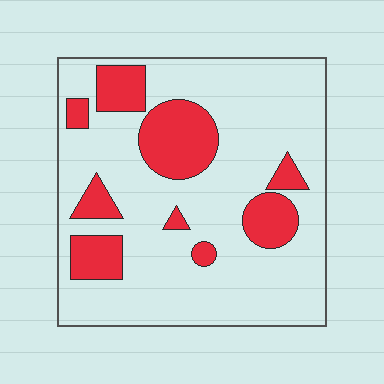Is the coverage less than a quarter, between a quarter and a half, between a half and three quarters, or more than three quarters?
Less than a quarter.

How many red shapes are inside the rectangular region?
9.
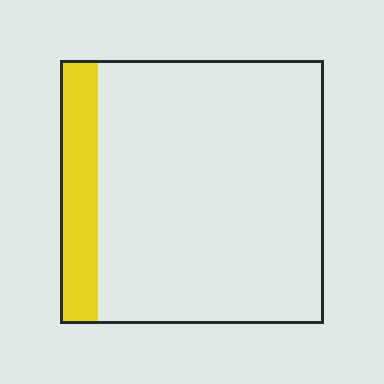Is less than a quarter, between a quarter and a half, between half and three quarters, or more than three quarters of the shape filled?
Less than a quarter.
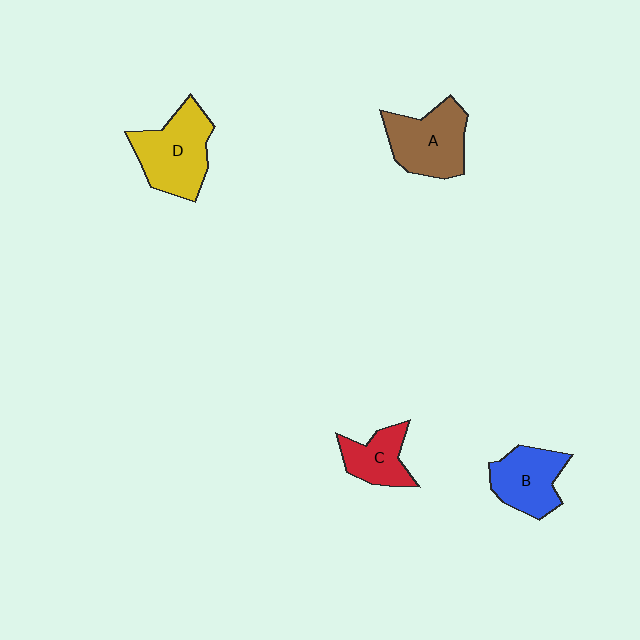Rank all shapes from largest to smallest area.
From largest to smallest: D (yellow), A (brown), B (blue), C (red).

▶ [AIM] Make an exact copy of the lines of the records from the line containing "How many red" through the final line, both ends included, but not of the pictures.

▶ [RESPONSE BELOW]
How many red shapes are inside the rectangular region?
9.
Is less than a quarter, between a quarter and a half, between half and three quarters, or more than three quarters of the shape filled?
Less than a quarter.
Rank all shapes from largest to smallest area.
From largest to smallest: D (yellow), A (brown), B (blue), C (red).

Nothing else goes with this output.